## Exercise brief:
Transcribe the material in full. Nothing should differ except that the pictures are left out.

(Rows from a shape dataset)
---

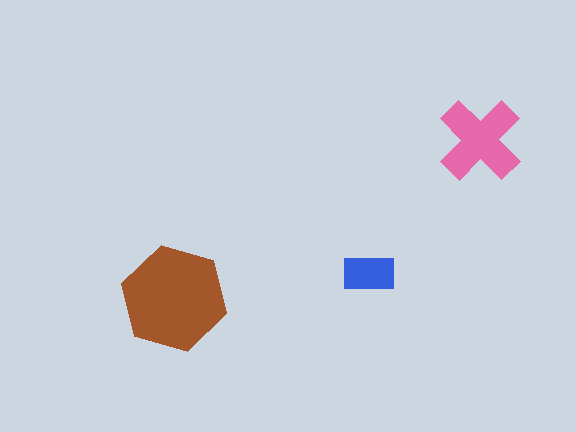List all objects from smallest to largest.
The blue rectangle, the pink cross, the brown hexagon.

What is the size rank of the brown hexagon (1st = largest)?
1st.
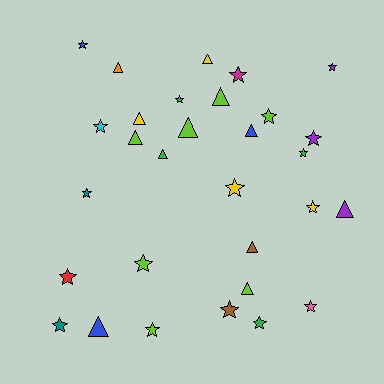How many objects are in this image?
There are 30 objects.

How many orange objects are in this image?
There is 1 orange object.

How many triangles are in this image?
There are 12 triangles.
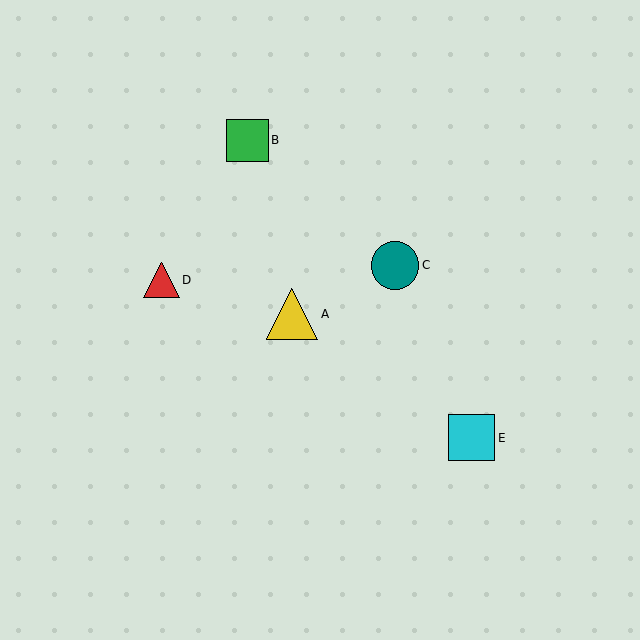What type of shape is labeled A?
Shape A is a yellow triangle.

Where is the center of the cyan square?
The center of the cyan square is at (472, 438).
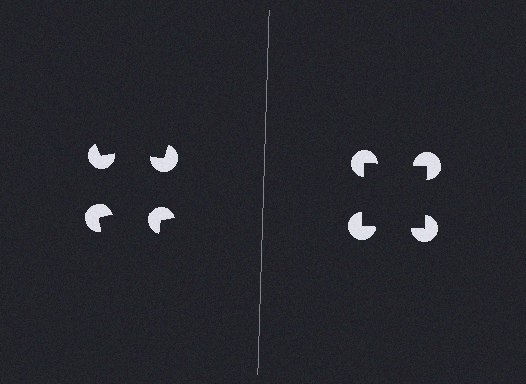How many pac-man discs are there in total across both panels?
8 — 4 on each side.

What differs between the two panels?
The pac-man discs are positioned identically on both sides; only the wedge orientations differ. On the right they align to a square; on the left they are misaligned.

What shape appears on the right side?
An illusory square.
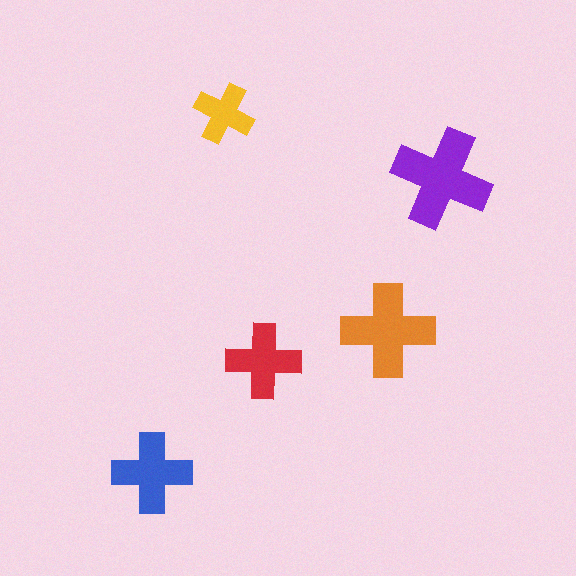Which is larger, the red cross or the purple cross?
The purple one.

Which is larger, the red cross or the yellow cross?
The red one.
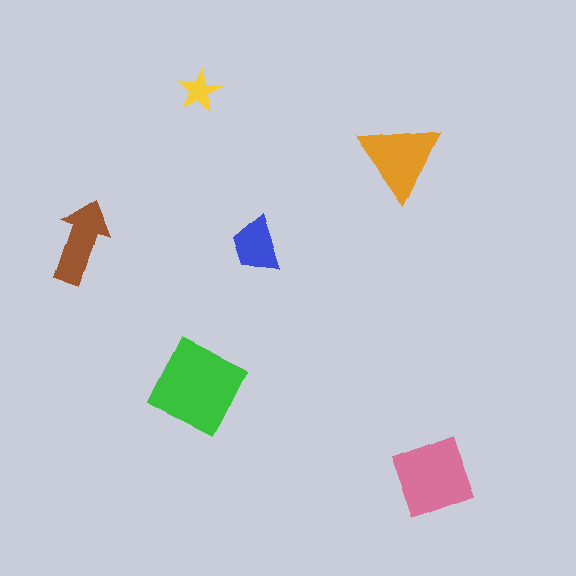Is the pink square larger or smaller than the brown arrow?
Larger.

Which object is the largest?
The green diamond.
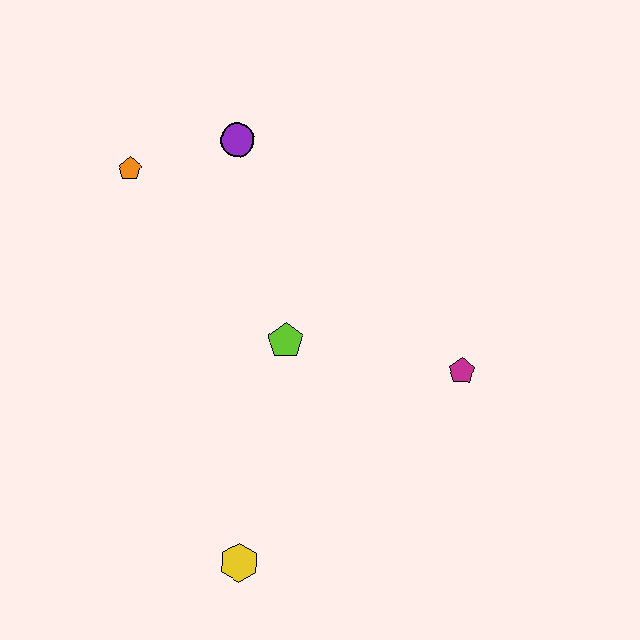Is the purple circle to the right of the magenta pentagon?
No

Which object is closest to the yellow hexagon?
The lime pentagon is closest to the yellow hexagon.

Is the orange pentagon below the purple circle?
Yes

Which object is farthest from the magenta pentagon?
The orange pentagon is farthest from the magenta pentagon.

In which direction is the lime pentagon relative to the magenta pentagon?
The lime pentagon is to the left of the magenta pentagon.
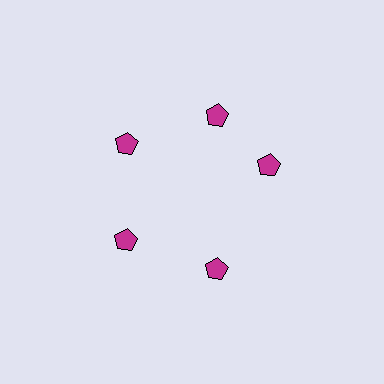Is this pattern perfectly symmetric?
No. The 5 magenta pentagons are arranged in a ring, but one element near the 3 o'clock position is rotated out of alignment along the ring, breaking the 5-fold rotational symmetry.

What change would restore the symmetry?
The symmetry would be restored by rotating it back into even spacing with its neighbors so that all 5 pentagons sit at equal angles and equal distance from the center.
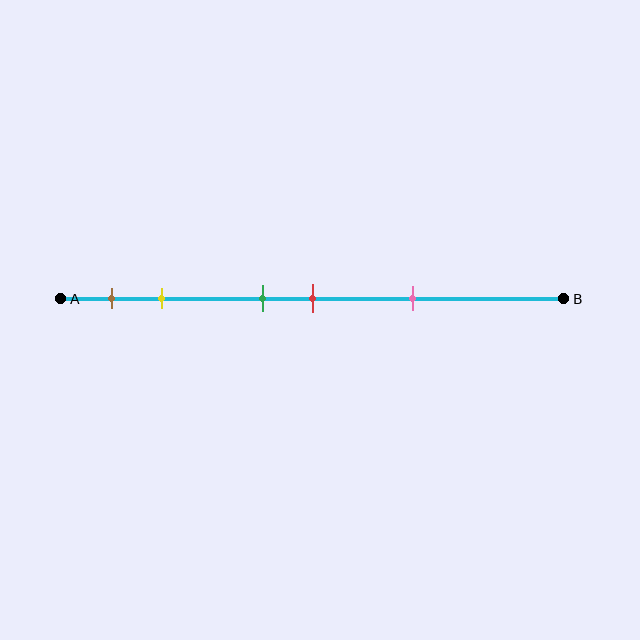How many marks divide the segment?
There are 5 marks dividing the segment.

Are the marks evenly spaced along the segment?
No, the marks are not evenly spaced.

---

## The output:
List all objects from smallest to largest.
The blue rectangle, the pink cross, the brown hexagon.

What is the size rank of the brown hexagon (1st = largest)?
1st.
How many objects are in this image?
There are 30 objects.

How many orange objects are in this image?
There is 1 orange object.

How many triangles are in this image?
There are 12 triangles.
What type of shape is labeled A?
Shape A is a yellow triangle.

Where is the center of the cyan square?
The center of the cyan square is at (472, 438).
How many pac-man discs are there in total across both panels?
8 — 4 on each side.

What differs between the two panels?
The pac-man discs are positioned identically on both sides; only the wedge orientations differ. On the right they align to a square; on the left they are misaligned.

What shape appears on the right side?
An illusory square.
Which is larger, the red cross or the purple cross?
The purple one.

Which is larger, the red cross or the yellow cross?
The red one.
Is the pink square larger or smaller than the brown arrow?
Larger.

Which object is the largest?
The green diamond.
Is the purple circle to the right of the magenta pentagon?
No

Which object is closest to the yellow hexagon?
The lime pentagon is closest to the yellow hexagon.

Is the orange pentagon below the purple circle?
Yes

Which object is farthest from the magenta pentagon?
The orange pentagon is farthest from the magenta pentagon.

In which direction is the lime pentagon relative to the magenta pentagon?
The lime pentagon is to the left of the magenta pentagon.
Is this pattern perfectly symmetric?
No. The 5 magenta pentagons are arranged in a ring, but one element near the 3 o'clock position is rotated out of alignment along the ring, breaking the 5-fold rotational symmetry.

What change would restore the symmetry?
The symmetry would be restored by rotating it back into even spacing with its neighbors so that all 5 pentagons sit at equal angles and equal distance from the center.
How many marks divide the segment?
There are 5 marks dividing the segment.

Are the marks evenly spaced along the segment?
No, the marks are not evenly spaced.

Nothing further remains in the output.